▶ PROBLEM STATEMENT
Find and copy lines holding "purple".

▶ DATA SUPPLIED
<<<<

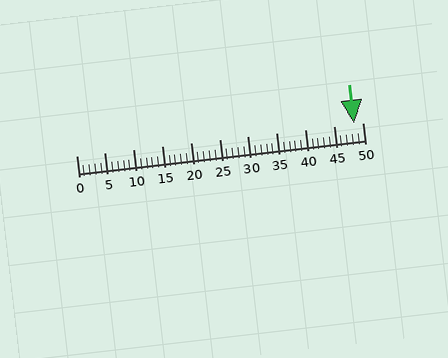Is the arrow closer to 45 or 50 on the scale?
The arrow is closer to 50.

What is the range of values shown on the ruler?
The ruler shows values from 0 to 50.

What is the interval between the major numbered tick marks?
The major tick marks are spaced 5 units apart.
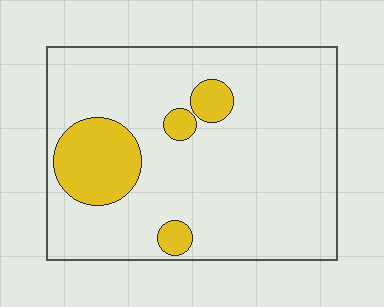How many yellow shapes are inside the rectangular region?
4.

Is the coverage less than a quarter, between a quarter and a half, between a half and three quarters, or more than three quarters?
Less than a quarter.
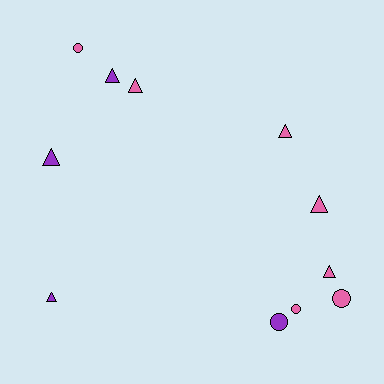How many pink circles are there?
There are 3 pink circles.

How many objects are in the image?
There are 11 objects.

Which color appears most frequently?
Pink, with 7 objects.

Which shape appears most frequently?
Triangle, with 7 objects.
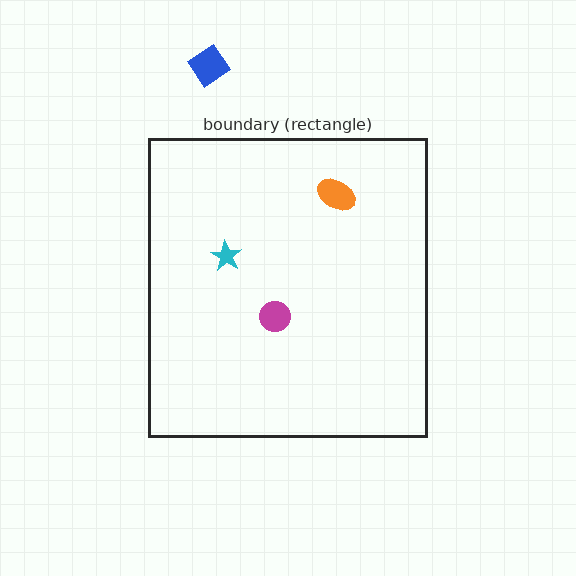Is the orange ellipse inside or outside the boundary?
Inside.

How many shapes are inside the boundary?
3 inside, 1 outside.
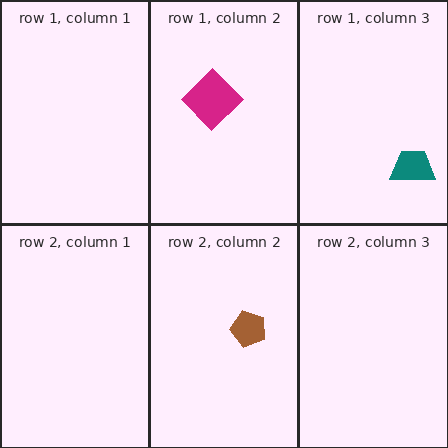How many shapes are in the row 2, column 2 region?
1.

>>>>
<<<<

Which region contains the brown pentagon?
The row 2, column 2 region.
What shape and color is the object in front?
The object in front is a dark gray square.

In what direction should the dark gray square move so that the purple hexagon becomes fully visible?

>>>>
<<<<

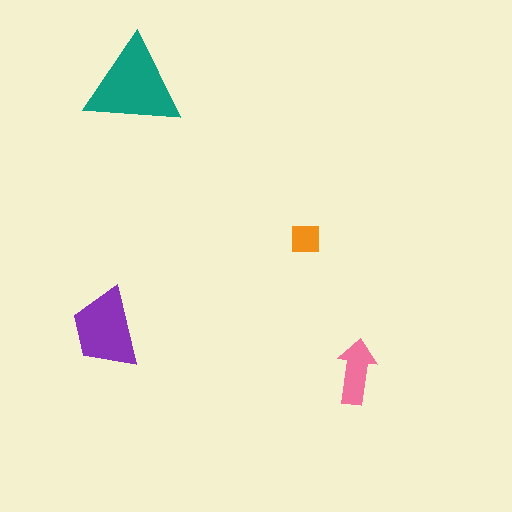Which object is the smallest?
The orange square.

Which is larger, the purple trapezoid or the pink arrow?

>>>>

▶ TASK ANSWER
In what direction should the dark gray square move so that the purple hexagon becomes fully visible?
Which is larger, the purple trapezoid or the pink arrow?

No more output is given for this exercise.